### [DIRECTIONS FOR THIS TASK]
Here is a listing, set out below; repeat its lines from the one with "What is the distance between points C and D?" to the last, both included, and leave out the pictures.

### [EXTRACTED INFORMATION]
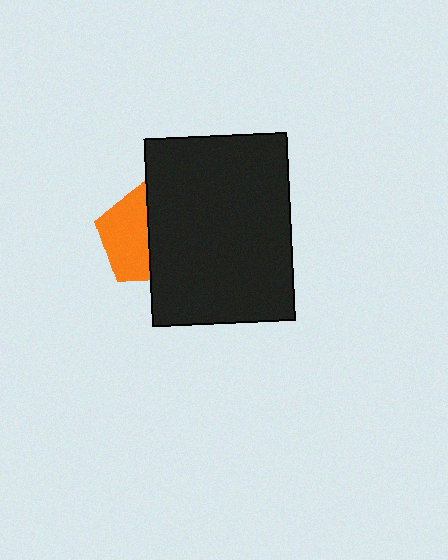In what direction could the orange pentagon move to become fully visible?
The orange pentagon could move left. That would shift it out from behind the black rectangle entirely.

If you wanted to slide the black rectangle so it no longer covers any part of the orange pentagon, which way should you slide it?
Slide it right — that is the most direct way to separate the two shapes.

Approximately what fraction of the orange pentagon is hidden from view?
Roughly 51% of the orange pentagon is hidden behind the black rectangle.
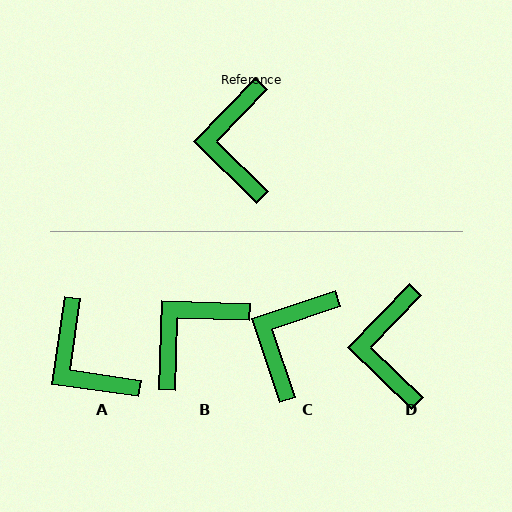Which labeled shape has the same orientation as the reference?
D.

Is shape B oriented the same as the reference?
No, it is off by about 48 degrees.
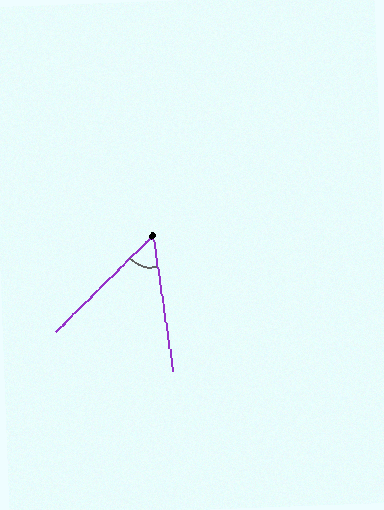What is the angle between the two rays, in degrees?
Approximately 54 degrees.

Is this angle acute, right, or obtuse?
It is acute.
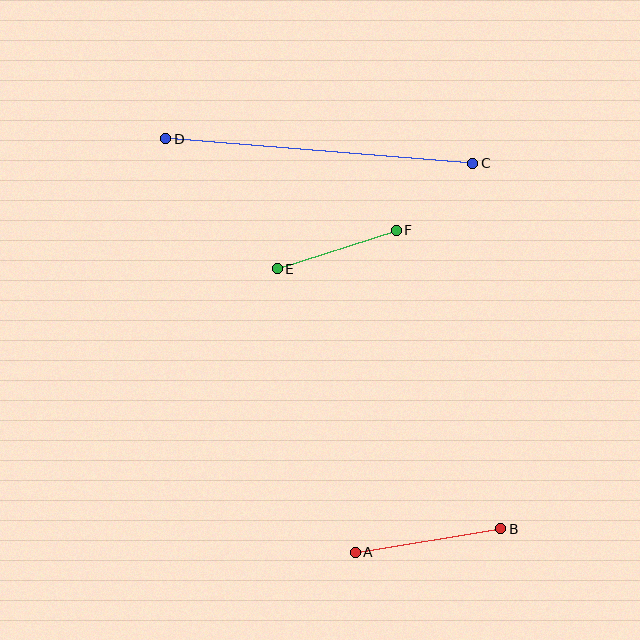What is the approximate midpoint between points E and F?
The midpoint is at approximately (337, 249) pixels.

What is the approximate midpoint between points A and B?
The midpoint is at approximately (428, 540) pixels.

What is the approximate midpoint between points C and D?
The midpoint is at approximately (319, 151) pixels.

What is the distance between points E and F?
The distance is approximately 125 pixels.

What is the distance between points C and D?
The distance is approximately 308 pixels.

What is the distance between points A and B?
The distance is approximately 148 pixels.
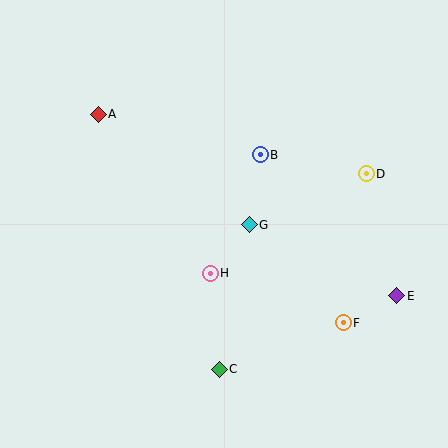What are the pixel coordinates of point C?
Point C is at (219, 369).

### [TASK SOLUTION]
What is the distance between points C and D?
The distance is approximately 308 pixels.

What is the distance between points A and B?
The distance is approximately 148 pixels.
What are the pixel coordinates of point C?
Point C is at (219, 369).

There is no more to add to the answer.